• _WHAT NEEDS TO BE DONE_
Repeat the entire listing exactly.

Geometric figure dataset entries:
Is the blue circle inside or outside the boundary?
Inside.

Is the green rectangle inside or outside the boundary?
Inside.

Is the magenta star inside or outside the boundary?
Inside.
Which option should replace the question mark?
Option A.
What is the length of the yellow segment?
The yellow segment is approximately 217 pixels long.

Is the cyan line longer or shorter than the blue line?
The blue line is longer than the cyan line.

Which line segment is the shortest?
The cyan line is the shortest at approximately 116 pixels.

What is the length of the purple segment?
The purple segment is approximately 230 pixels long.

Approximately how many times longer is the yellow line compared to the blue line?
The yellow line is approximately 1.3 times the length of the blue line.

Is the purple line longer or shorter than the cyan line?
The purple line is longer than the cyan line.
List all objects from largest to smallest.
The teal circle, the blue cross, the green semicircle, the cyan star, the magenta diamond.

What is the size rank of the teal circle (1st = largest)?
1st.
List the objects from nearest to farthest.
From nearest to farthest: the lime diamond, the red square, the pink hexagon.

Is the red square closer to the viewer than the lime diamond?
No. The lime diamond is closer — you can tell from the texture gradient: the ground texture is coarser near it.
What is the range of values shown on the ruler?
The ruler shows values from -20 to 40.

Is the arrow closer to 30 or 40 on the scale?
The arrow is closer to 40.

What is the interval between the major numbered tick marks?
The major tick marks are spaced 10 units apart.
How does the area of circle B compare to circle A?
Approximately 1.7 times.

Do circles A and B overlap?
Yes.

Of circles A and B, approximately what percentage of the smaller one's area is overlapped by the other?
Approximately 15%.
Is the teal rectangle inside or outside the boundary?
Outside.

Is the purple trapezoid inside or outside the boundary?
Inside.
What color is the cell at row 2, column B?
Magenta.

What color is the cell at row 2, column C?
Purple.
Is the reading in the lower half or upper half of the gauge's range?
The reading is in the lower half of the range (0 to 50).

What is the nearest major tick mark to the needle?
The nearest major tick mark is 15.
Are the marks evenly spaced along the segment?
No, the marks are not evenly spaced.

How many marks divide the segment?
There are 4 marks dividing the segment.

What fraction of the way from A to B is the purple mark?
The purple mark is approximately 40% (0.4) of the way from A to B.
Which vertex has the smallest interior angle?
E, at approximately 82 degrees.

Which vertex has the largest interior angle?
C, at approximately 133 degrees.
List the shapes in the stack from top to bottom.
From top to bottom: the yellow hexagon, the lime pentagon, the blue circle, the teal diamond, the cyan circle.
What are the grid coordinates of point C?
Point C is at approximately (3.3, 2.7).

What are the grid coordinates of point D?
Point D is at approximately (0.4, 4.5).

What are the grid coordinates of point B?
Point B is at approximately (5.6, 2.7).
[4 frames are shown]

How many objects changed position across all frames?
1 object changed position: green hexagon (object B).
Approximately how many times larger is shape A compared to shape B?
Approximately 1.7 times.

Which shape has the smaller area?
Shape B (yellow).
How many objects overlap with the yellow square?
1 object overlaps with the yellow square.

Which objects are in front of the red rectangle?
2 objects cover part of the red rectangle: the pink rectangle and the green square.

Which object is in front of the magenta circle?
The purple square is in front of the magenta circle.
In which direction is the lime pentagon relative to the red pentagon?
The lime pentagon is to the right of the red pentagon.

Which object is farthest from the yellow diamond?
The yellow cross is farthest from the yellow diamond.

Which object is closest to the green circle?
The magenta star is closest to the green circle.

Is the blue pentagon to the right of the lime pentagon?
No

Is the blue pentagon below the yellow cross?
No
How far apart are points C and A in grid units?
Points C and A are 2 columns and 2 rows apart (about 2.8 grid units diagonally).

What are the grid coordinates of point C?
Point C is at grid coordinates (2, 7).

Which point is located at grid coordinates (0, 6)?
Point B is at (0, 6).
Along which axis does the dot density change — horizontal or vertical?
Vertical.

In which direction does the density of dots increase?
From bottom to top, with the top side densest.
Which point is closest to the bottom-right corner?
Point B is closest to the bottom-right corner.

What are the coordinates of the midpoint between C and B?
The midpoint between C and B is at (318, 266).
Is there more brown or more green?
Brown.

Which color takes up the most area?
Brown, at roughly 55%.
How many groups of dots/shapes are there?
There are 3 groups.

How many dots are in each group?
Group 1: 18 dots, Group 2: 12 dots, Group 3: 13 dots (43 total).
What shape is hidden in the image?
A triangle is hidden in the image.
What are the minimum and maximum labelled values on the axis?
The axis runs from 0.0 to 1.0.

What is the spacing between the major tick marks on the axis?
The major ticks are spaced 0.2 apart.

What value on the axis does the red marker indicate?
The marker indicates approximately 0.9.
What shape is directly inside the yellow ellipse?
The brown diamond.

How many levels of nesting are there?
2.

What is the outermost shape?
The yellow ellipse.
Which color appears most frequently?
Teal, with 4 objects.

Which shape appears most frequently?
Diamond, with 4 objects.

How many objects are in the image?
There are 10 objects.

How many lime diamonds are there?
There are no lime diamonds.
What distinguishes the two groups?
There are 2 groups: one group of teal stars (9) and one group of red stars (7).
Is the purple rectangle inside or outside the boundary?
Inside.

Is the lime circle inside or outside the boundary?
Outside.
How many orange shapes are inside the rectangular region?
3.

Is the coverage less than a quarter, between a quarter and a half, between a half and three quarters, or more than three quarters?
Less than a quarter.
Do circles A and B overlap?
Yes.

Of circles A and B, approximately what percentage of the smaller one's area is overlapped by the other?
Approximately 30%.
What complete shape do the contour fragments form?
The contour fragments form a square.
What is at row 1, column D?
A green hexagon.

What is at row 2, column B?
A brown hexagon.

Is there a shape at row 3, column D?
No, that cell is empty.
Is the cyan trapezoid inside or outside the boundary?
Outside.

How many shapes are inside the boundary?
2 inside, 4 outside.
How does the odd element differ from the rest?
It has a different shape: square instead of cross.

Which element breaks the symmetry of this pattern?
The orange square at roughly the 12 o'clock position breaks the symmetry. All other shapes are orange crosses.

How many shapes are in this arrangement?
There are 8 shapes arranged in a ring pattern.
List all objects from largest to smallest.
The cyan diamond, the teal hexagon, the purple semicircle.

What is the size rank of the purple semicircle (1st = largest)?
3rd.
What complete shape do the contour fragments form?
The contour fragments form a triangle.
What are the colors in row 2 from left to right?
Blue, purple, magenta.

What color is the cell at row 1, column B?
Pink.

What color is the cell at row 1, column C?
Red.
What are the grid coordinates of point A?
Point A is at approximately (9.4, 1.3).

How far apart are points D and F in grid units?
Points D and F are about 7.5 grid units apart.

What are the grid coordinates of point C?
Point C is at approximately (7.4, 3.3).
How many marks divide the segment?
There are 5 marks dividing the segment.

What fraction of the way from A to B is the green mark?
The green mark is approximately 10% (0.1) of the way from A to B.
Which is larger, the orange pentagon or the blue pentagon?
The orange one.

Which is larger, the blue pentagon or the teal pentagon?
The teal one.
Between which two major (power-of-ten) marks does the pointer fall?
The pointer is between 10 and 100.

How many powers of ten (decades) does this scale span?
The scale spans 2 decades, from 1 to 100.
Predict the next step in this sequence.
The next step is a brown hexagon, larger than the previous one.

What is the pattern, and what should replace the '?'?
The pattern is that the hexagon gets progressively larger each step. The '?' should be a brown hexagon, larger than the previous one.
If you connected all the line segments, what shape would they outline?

• _RESPONSE TO THIS EXERCISE_
Is the blue circle inside or outside the boundary?
Inside.

Is the green rectangle inside or outside the boundary?
Inside.

Is the magenta star inside or outside the boundary?
Inside.
Which option should replace the question mark?
Option A.
What is the length of the yellow segment?
The yellow segment is approximately 217 pixels long.

Is the cyan line longer or shorter than the blue line?
The blue line is longer than the cyan line.

Which line segment is the shortest?
The cyan line is the shortest at approximately 116 pixels.

What is the length of the purple segment?
The purple segment is approximately 230 pixels long.

Approximately how many times longer is the yellow line compared to the blue line?
The yellow line is approximately 1.3 times the length of the blue line.

Is the purple line longer or shorter than the cyan line?
The purple line is longer than the cyan line.
List all objects from largest to smallest.
The teal circle, the blue cross, the green semicircle, the cyan star, the magenta diamond.

What is the size rank of the teal circle (1st = largest)?
1st.
List the objects from nearest to farthest.
From nearest to farthest: the lime diamond, the red square, the pink hexagon.

Is the red square closer to the viewer than the lime diamond?
No. The lime diamond is closer — you can tell from the texture gradient: the ground texture is coarser near it.
What is the range of values shown on the ruler?
The ruler shows values from -20 to 40.

Is the arrow closer to 30 or 40 on the scale?
The arrow is closer to 40.

What is the interval between the major numbered tick marks?
The major tick marks are spaced 10 units apart.
How does the area of circle B compare to circle A?
Approximately 1.7 times.

Do circles A and B overlap?
Yes.

Of circles A and B, approximately what percentage of the smaller one's area is overlapped by the other?
Approximately 15%.
Is the teal rectangle inside or outside the boundary?
Outside.

Is the purple trapezoid inside or outside the boundary?
Inside.
What color is the cell at row 2, column B?
Magenta.

What color is the cell at row 2, column C?
Purple.
Is the reading in the lower half or upper half of the gauge's range?
The reading is in the lower half of the range (0 to 50).

What is the nearest major tick mark to the needle?
The nearest major tick mark is 15.
Are the marks evenly spaced along the segment?
No, the marks are not evenly spaced.

How many marks divide the segment?
There are 4 marks dividing the segment.

What fraction of the way from A to B is the purple mark?
The purple mark is approximately 40% (0.4) of the way from A to B.
Which vertex has the smallest interior angle?
E, at approximately 82 degrees.

Which vertex has the largest interior angle?
C, at approximately 133 degrees.
List the shapes in the stack from top to bottom.
From top to bottom: the yellow hexagon, the lime pentagon, the blue circle, the teal diamond, the cyan circle.
What are the grid coordinates of point C?
Point C is at approximately (3.3, 2.7).

What are the grid coordinates of point D?
Point D is at approximately (0.4, 4.5).

What are the grid coordinates of point B?
Point B is at approximately (5.6, 2.7).
[4 frames are shown]

How many objects changed position across all frames?
1 object changed position: green hexagon (object B).
Approximately how many times larger is shape A compared to shape B?
Approximately 1.7 times.

Which shape has the smaller area?
Shape B (yellow).
How many objects overlap with the yellow square?
1 object overlaps with the yellow square.

Which objects are in front of the red rectangle?
2 objects cover part of the red rectangle: the pink rectangle and the green square.

Which object is in front of the magenta circle?
The purple square is in front of the magenta circle.
In which direction is the lime pentagon relative to the red pentagon?
The lime pentagon is to the right of the red pentagon.

Which object is farthest from the yellow diamond?
The yellow cross is farthest from the yellow diamond.

Which object is closest to the green circle?
The magenta star is closest to the green circle.

Is the blue pentagon to the right of the lime pentagon?
No

Is the blue pentagon below the yellow cross?
No
How far apart are points C and A in grid units?
Points C and A are 2 columns and 2 rows apart (about 2.8 grid units diagonally).

What are the grid coordinates of point C?
Point C is at grid coordinates (2, 7).

Which point is located at grid coordinates (0, 6)?
Point B is at (0, 6).
Along which axis does the dot density change — horizontal or vertical?
Vertical.

In which direction does the density of dots increase?
From bottom to top, with the top side densest.
Which point is closest to the bottom-right corner?
Point B is closest to the bottom-right corner.

What are the coordinates of the midpoint between C and B?
The midpoint between C and B is at (318, 266).
Is there more brown or more green?
Brown.

Which color takes up the most area?
Brown, at roughly 55%.
How many groups of dots/shapes are there?
There are 3 groups.

How many dots are in each group?
Group 1: 18 dots, Group 2: 12 dots, Group 3: 13 dots (43 total).
What shape is hidden in the image?
A triangle is hidden in the image.
What are the minimum and maximum labelled values on the axis?
The axis runs from 0.0 to 1.0.

What is the spacing between the major tick marks on the axis?
The major ticks are spaced 0.2 apart.

What value on the axis does the red marker indicate?
The marker indicates approximately 0.9.
What shape is directly inside the yellow ellipse?
The brown diamond.

How many levels of nesting are there?
2.

What is the outermost shape?
The yellow ellipse.
Which color appears most frequently?
Teal, with 4 objects.

Which shape appears most frequently?
Diamond, with 4 objects.

How many objects are in the image?
There are 10 objects.

How many lime diamonds are there?
There are no lime diamonds.
What distinguishes the two groups?
There are 2 groups: one group of teal stars (9) and one group of red stars (7).
Is the purple rectangle inside or outside the boundary?
Inside.

Is the lime circle inside or outside the boundary?
Outside.
How many orange shapes are inside the rectangular region?
3.

Is the coverage less than a quarter, between a quarter and a half, between a half and three quarters, or more than three quarters?
Less than a quarter.
Do circles A and B overlap?
Yes.

Of circles A and B, approximately what percentage of the smaller one's area is overlapped by the other?
Approximately 30%.
What complete shape do the contour fragments form?
The contour fragments form a square.
What is at row 1, column D?
A green hexagon.

What is at row 2, column B?
A brown hexagon.

Is there a shape at row 3, column D?
No, that cell is empty.
Is the cyan trapezoid inside or outside the boundary?
Outside.

How many shapes are inside the boundary?
2 inside, 4 outside.
How does the odd element differ from the rest?
It has a different shape: square instead of cross.

Which element breaks the symmetry of this pattern?
The orange square at roughly the 12 o'clock position breaks the symmetry. All other shapes are orange crosses.

How many shapes are in this arrangement?
There are 8 shapes arranged in a ring pattern.
List all objects from largest to smallest.
The cyan diamond, the teal hexagon, the purple semicircle.

What is the size rank of the purple semicircle (1st = largest)?
3rd.
What complete shape do the contour fragments form?
The contour fragments form a triangle.
What are the colors in row 2 from left to right?
Blue, purple, magenta.

What color is the cell at row 1, column B?
Pink.

What color is the cell at row 1, column C?
Red.
What are the grid coordinates of point A?
Point A is at approximately (9.4, 1.3).

How far apart are points D and F in grid units?
Points D and F are about 7.5 grid units apart.

What are the grid coordinates of point C?
Point C is at approximately (7.4, 3.3).
How many marks divide the segment?
There are 5 marks dividing the segment.

What fraction of the way from A to B is the green mark?
The green mark is approximately 10% (0.1) of the way from A to B.
Which is larger, the orange pentagon or the blue pentagon?
The orange one.

Which is larger, the blue pentagon or the teal pentagon?
The teal one.
Between which two major (power-of-ten) marks does the pointer fall?
The pointer is between 10 and 100.

How many powers of ten (decades) does this scale span?
The scale spans 2 decades, from 1 to 100.
Predict the next step in this sequence.
The next step is a brown hexagon, larger than the previous one.

What is the pattern, and what should replace the '?'?
The pattern is that the hexagon gets progressively larger each step. The '?' should be a brown hexagon, larger than the previous one.
If you connected all the line segments, what shape would they outline?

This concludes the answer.